===== DATA PROVIDED
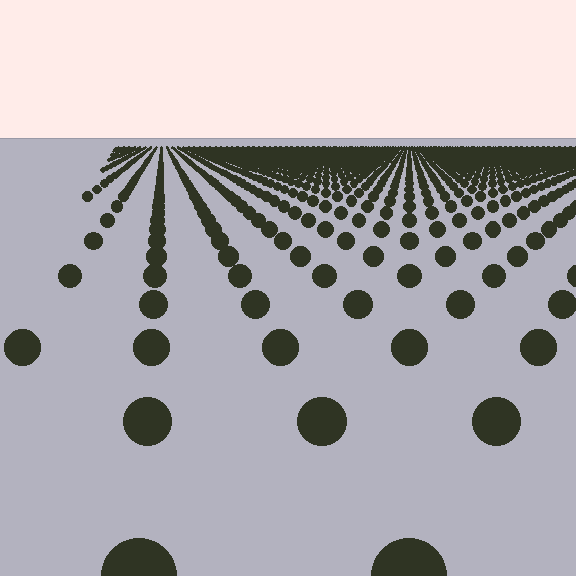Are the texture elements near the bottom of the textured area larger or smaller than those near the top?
Larger. Near the bottom, elements are closer to the viewer and appear at a bigger on-screen size.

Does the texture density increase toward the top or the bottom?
Density increases toward the top.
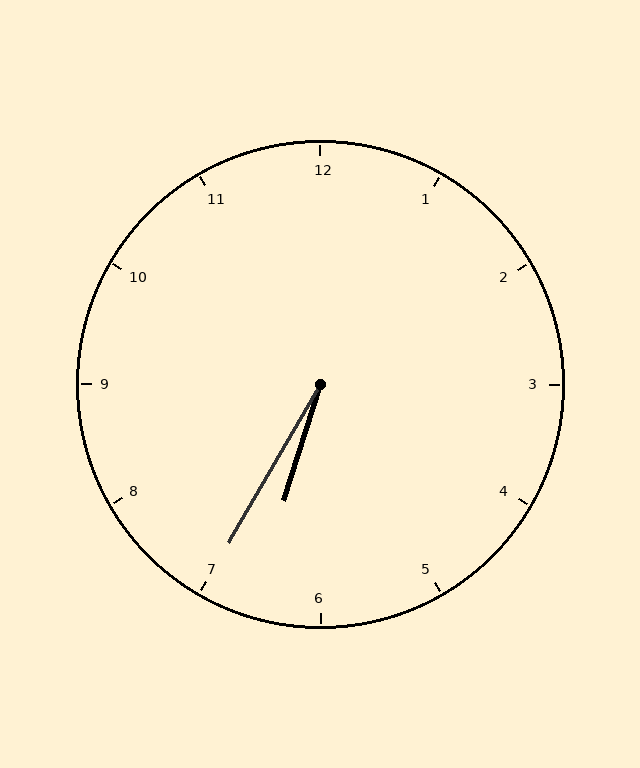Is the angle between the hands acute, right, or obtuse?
It is acute.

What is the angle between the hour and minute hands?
Approximately 12 degrees.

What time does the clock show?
6:35.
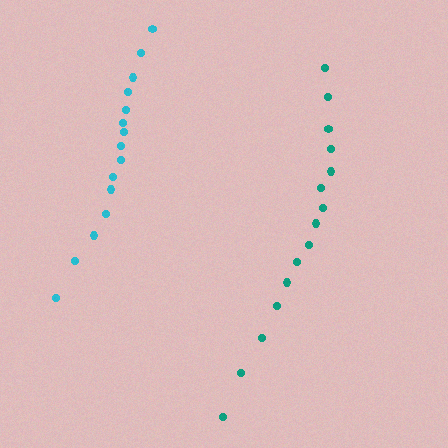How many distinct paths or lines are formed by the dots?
There are 2 distinct paths.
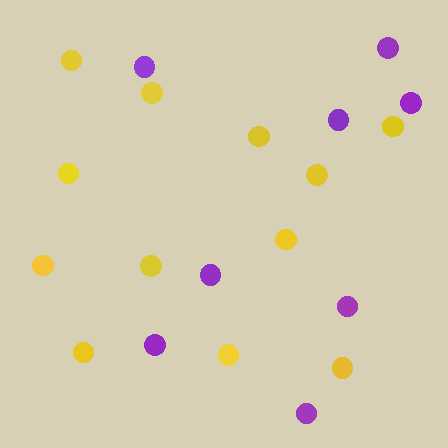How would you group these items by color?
There are 2 groups: one group of yellow circles (12) and one group of purple circles (8).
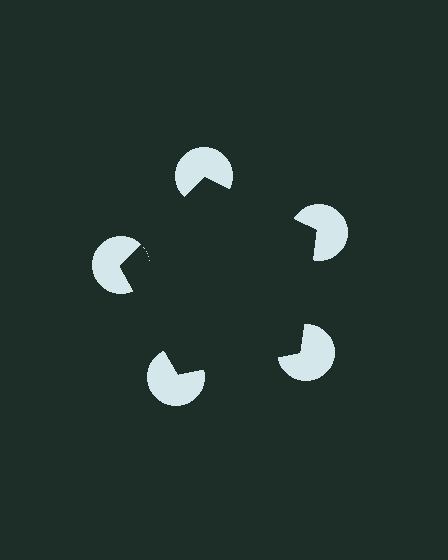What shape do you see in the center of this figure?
An illusory pentagon — its edges are inferred from the aligned wedge cuts in the pac-man discs, not physically drawn.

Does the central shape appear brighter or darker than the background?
It typically appears slightly darker than the background, even though no actual brightness change is drawn.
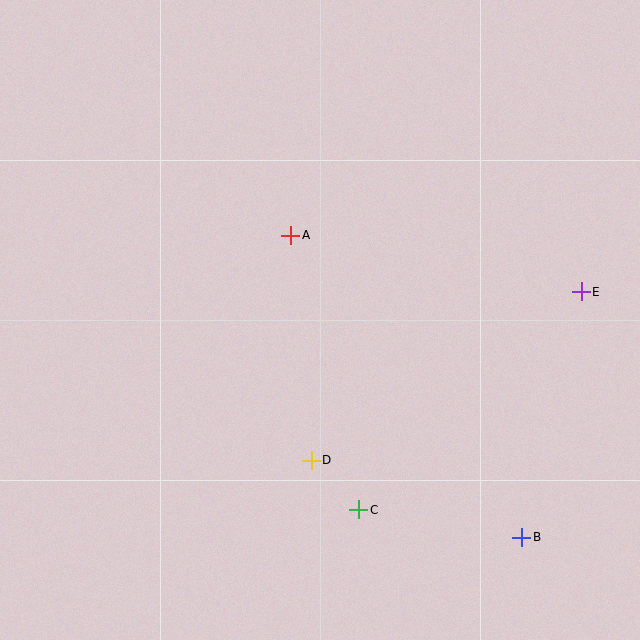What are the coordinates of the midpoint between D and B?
The midpoint between D and B is at (416, 499).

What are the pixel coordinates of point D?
Point D is at (311, 460).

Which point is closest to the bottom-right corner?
Point B is closest to the bottom-right corner.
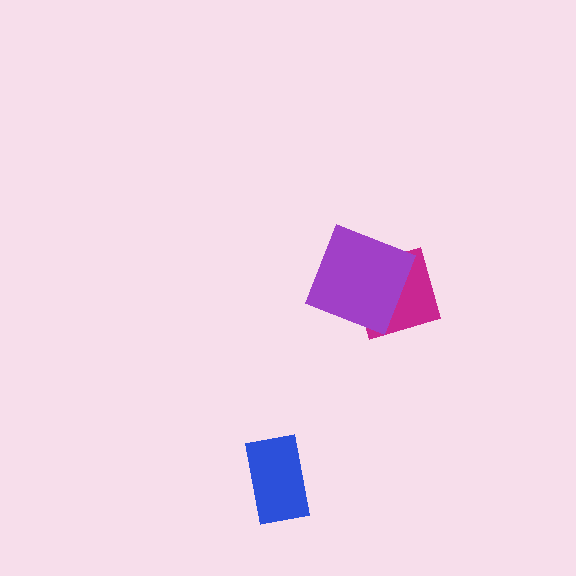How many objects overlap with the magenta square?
1 object overlaps with the magenta square.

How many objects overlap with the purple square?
1 object overlaps with the purple square.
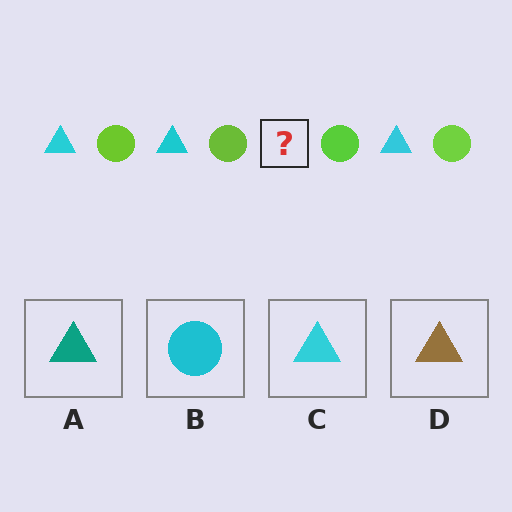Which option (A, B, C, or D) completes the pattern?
C.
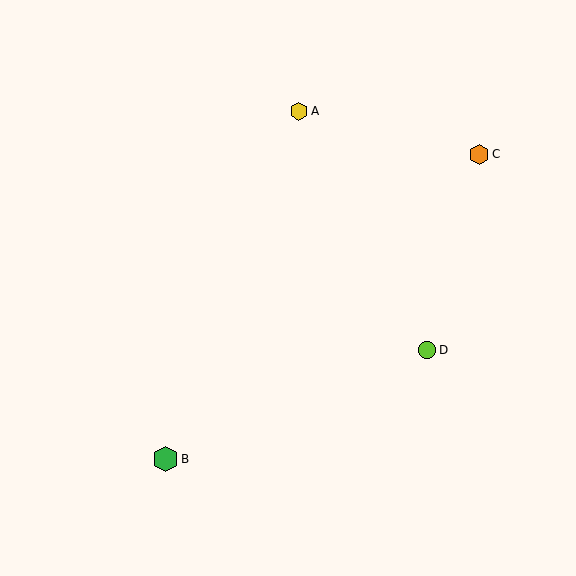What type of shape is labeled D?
Shape D is a lime circle.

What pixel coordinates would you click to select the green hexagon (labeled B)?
Click at (165, 459) to select the green hexagon B.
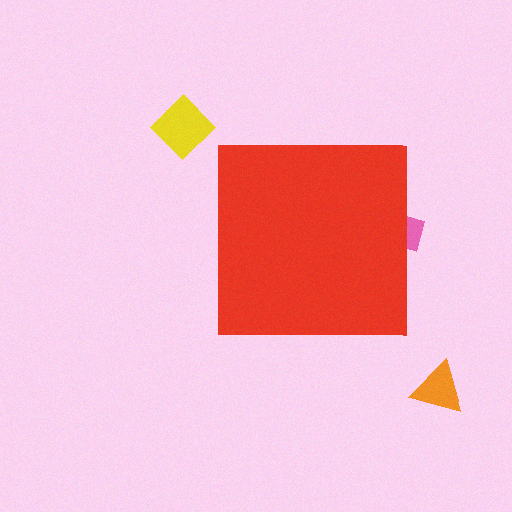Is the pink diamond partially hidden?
Yes, the pink diamond is partially hidden behind the red square.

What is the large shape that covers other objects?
A red square.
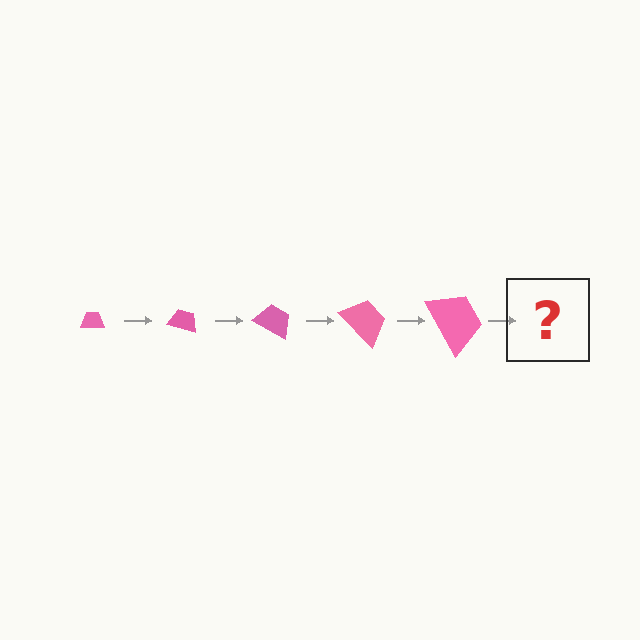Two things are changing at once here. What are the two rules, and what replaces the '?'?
The two rules are that the trapezoid grows larger each step and it rotates 15 degrees clockwise each step. The '?' should be a trapezoid, larger than the previous one and rotated 75 degrees clockwise from the start.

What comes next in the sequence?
The next element should be a trapezoid, larger than the previous one and rotated 75 degrees clockwise from the start.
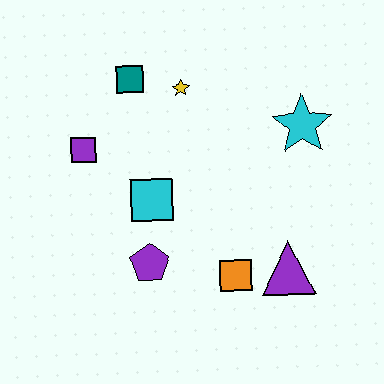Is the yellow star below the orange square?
No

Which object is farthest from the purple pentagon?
The cyan star is farthest from the purple pentagon.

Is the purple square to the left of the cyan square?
Yes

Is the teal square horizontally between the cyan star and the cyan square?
No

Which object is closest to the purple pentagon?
The cyan square is closest to the purple pentagon.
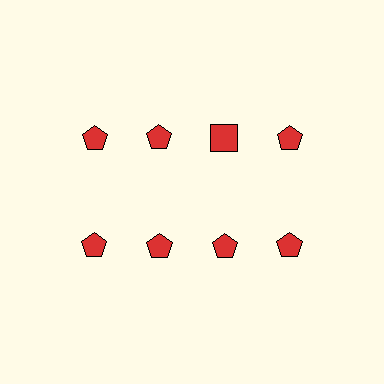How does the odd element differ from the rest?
It has a different shape: square instead of pentagon.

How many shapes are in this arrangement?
There are 8 shapes arranged in a grid pattern.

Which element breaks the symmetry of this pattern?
The red square in the top row, second from right column breaks the symmetry. All other shapes are red pentagons.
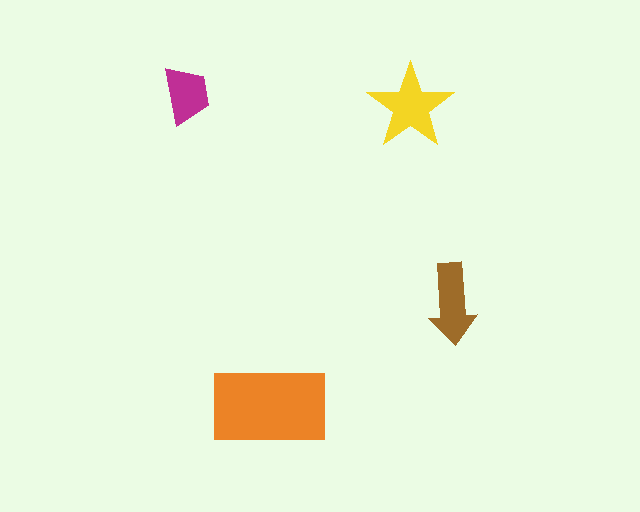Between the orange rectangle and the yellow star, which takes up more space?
The orange rectangle.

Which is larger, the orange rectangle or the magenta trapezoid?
The orange rectangle.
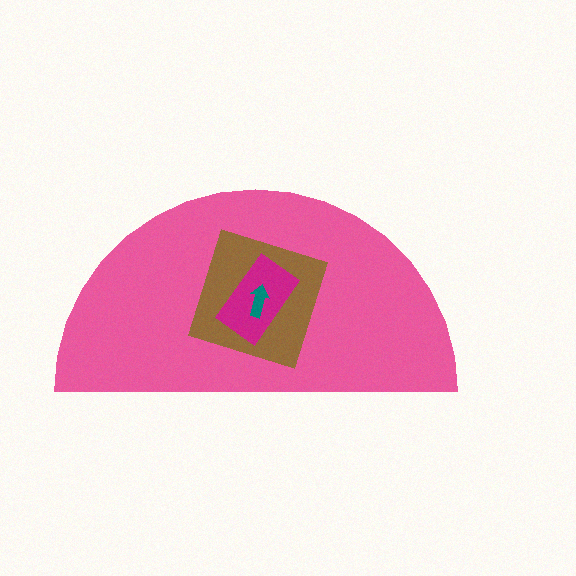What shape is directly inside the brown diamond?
The magenta rectangle.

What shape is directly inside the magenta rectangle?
The teal arrow.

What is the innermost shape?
The teal arrow.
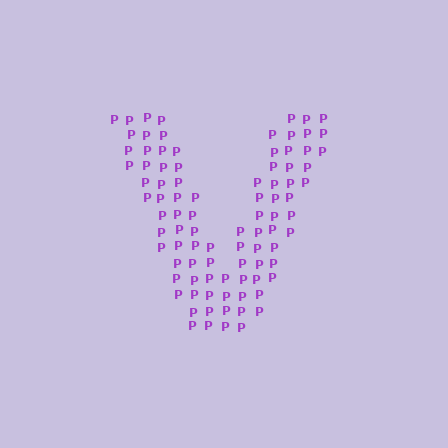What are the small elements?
The small elements are letter P's.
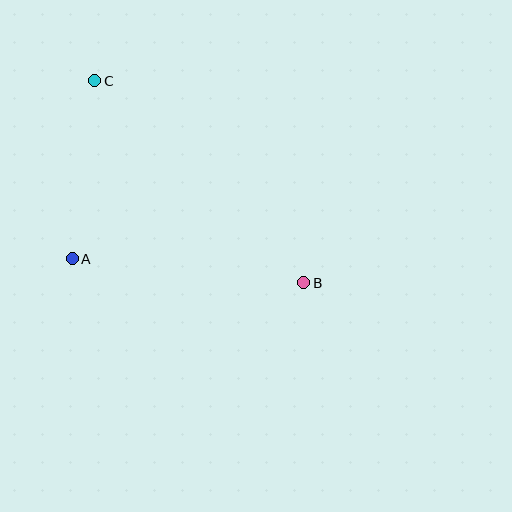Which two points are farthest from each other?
Points B and C are farthest from each other.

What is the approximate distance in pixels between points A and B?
The distance between A and B is approximately 233 pixels.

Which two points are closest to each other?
Points A and C are closest to each other.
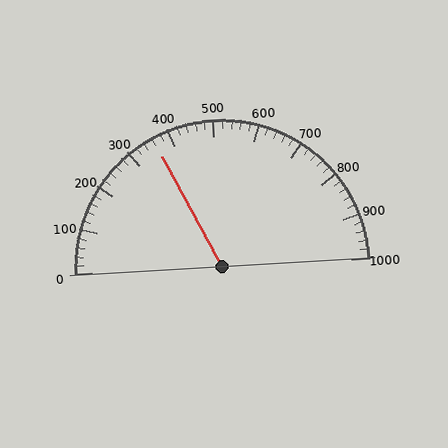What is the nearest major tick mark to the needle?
The nearest major tick mark is 400.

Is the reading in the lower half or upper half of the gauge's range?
The reading is in the lower half of the range (0 to 1000).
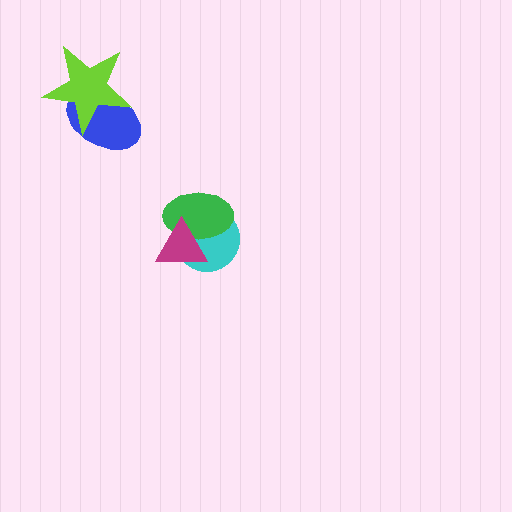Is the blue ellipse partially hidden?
Yes, it is partially covered by another shape.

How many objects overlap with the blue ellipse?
1 object overlaps with the blue ellipse.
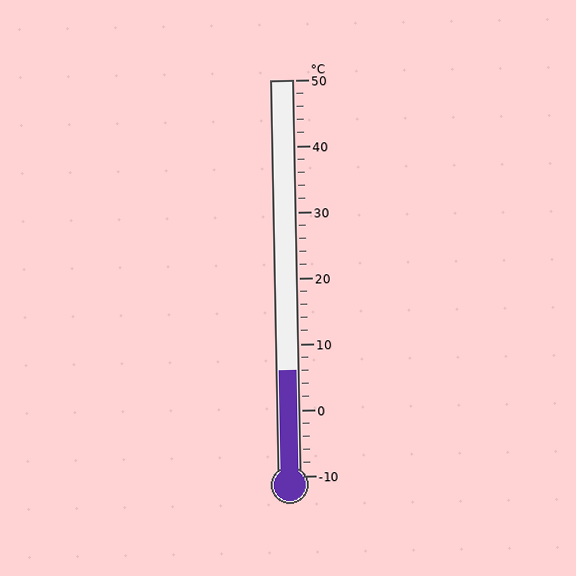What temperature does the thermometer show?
The thermometer shows approximately 6°C.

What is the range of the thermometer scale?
The thermometer scale ranges from -10°C to 50°C.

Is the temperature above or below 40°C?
The temperature is below 40°C.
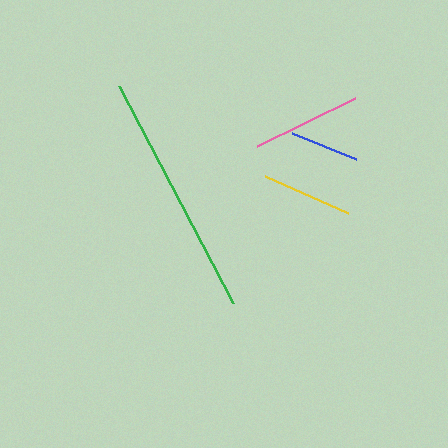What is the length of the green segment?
The green segment is approximately 245 pixels long.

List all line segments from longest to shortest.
From longest to shortest: green, pink, yellow, blue.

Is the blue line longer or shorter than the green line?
The green line is longer than the blue line.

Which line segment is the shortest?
==========
Restate the records above in full, word for word. Keep pictures out.

EXERCISE ANSWER:
Are the texture elements near the bottom of the textured area larger or smaller than those near the top?
Larger. Near the bottom, elements are closer to the viewer and appear at a bigger on-screen size.

Does the texture density increase toward the top or the bottom?
Density increases toward the top.
Is the angle between the hands acute, right, or obtuse?
It is acute.

What is the angle between the hour and minute hands?
Approximately 12 degrees.

What time does the clock show?
6:35.
How many distinct paths or lines are formed by the dots?
There are 2 distinct paths.
How would you group these items by color?
There are 2 groups: one group of yellow circles (12) and one group of purple circles (8).
What shape do you see in the center of this figure?
An illusory pentagon — its edges are inferred from the aligned wedge cuts in the pac-man discs, not physically drawn.

Does the central shape appear brighter or darker than the background?
It typically appears slightly darker than the background, even though no actual brightness change is drawn.
What are the coordinates of the midpoint between D and B?
The midpoint between D and B is at (416, 499).

What are the pixel coordinates of point D?
Point D is at (311, 460).

Which point is closest to the bottom-right corner?
Point B is closest to the bottom-right corner.
How many objects overlap with the magenta square?
1 object overlaps with the magenta square.

How many objects overlap with the purple square?
1 object overlaps with the purple square.
Which option (A, B, C, or D) completes the pattern?
C.
What type of shape is labeled D?
Shape D is a lime circle.

What pixel coordinates would you click to select the green hexagon (labeled B)?
Click at (165, 459) to select the green hexagon B.
Is the pink diamond partially hidden?
Yes, the pink diamond is partially hidden behind the red square.

What is the large shape that covers other objects?
A red square.
Two things are changing at once here. What are the two rules, and what replaces the '?'?
The two rules are that the trapezoid grows larger each step and it rotates 15 degrees clockwise each step. The '?' should be a trapezoid, larger than the previous one and rotated 75 degrees clockwise from the start.

What comes next in the sequence?
The next element should be a trapezoid, larger than the previous one and rotated 75 degrees clockwise from the start.
Is the yellow star below the orange square?
No

Which object is farthest from the purple pentagon?
The cyan star is farthest from the purple pentagon.

Is the purple square to the left of the cyan square?
Yes

Is the teal square horizontally between the cyan star and the cyan square?
No

Which object is closest to the purple pentagon?
The cyan square is closest to the purple pentagon.
How does the odd element differ from the rest?
It has a different shape: square instead of pentagon.

How many shapes are in this arrangement?
There are 8 shapes arranged in a grid pattern.

Which element breaks the symmetry of this pattern?
The red square in the top row, second from right column breaks the symmetry. All other shapes are red pentagons.
Between the orange rectangle and the yellow star, which takes up more space?
The orange rectangle.

Which is larger, the orange rectangle or the magenta trapezoid?
The orange rectangle.
What shape is directly inside the brown diamond?
The magenta rectangle.

What shape is directly inside the magenta rectangle?
The teal arrow.

What is the innermost shape?
The teal arrow.
What are the small elements?
The small elements are letter P's.
Which two points are farthest from each other?
Points B and C are farthest from each other.

What is the approximate distance in pixels between points A and B?
The distance between A and B is approximately 233 pixels.

Which two points are closest to each other?
Points A and C are closest to each other.
What is the nearest major tick mark to the needle?
The nearest major tick mark is 400.

Is the reading in the lower half or upper half of the gauge's range?
The reading is in the lower half of the range (0 to 1000).
Is the blue ellipse partially hidden?
Yes, it is partially covered by another shape.

How many objects overlap with the blue ellipse?
1 object overlaps with the blue ellipse.
What temperature does the thermometer show?
The thermometer shows approximately 6°C.

What is the range of the thermometer scale?
The thermometer scale ranges from -10°C to 50°C.

Is the temperature above or below 40°C?
The temperature is below 40°C.
What is the length of the green segment?
The green segment is approximately 245 pixels long.

List all line segments from longest to shortest.
From longest to shortest: green, pink, yellow, blue.

Is the blue line longer or shorter than the green line?
The green line is longer than the blue line.

Which line segment is the shortest?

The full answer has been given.